From the records below, transcribe only the lines running from the one with "Which region contains the purple pentagon?" through the one with "[3 frames are shown]". Keep both of those end lines.

Questions about shape properties
++++++

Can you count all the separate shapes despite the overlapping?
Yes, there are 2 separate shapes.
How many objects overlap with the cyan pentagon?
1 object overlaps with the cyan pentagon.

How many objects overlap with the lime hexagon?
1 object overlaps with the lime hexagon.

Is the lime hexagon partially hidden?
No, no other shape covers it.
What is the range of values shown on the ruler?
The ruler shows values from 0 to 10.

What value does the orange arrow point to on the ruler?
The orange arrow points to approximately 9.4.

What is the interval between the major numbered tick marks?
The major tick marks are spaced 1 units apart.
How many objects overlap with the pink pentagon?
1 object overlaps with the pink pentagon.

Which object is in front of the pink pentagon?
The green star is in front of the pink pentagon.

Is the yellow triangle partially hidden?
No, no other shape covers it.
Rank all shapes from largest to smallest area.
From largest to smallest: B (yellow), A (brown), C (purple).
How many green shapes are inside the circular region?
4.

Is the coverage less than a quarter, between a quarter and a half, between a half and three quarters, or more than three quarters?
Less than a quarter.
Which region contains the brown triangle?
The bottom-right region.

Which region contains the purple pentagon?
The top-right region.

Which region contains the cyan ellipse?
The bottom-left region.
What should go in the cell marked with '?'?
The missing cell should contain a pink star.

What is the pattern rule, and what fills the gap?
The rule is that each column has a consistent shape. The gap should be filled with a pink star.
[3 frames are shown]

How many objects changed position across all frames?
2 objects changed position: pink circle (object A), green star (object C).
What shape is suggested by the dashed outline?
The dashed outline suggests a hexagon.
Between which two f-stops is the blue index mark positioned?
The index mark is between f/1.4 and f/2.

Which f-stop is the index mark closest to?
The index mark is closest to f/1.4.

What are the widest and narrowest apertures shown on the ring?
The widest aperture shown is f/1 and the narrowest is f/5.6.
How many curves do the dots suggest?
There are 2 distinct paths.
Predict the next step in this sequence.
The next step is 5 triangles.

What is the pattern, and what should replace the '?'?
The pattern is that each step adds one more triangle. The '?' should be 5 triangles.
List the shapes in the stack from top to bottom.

++++++

| Complete output |
Which region contains the purple pentagon?
The top-right region.

Which region contains the cyan ellipse?
The bottom-left region.
What should go in the cell marked with '?'?
The missing cell should contain a pink star.

What is the pattern rule, and what fills the gap?
The rule is that each column has a consistent shape. The gap should be filled with a pink star.
[3 frames are shown]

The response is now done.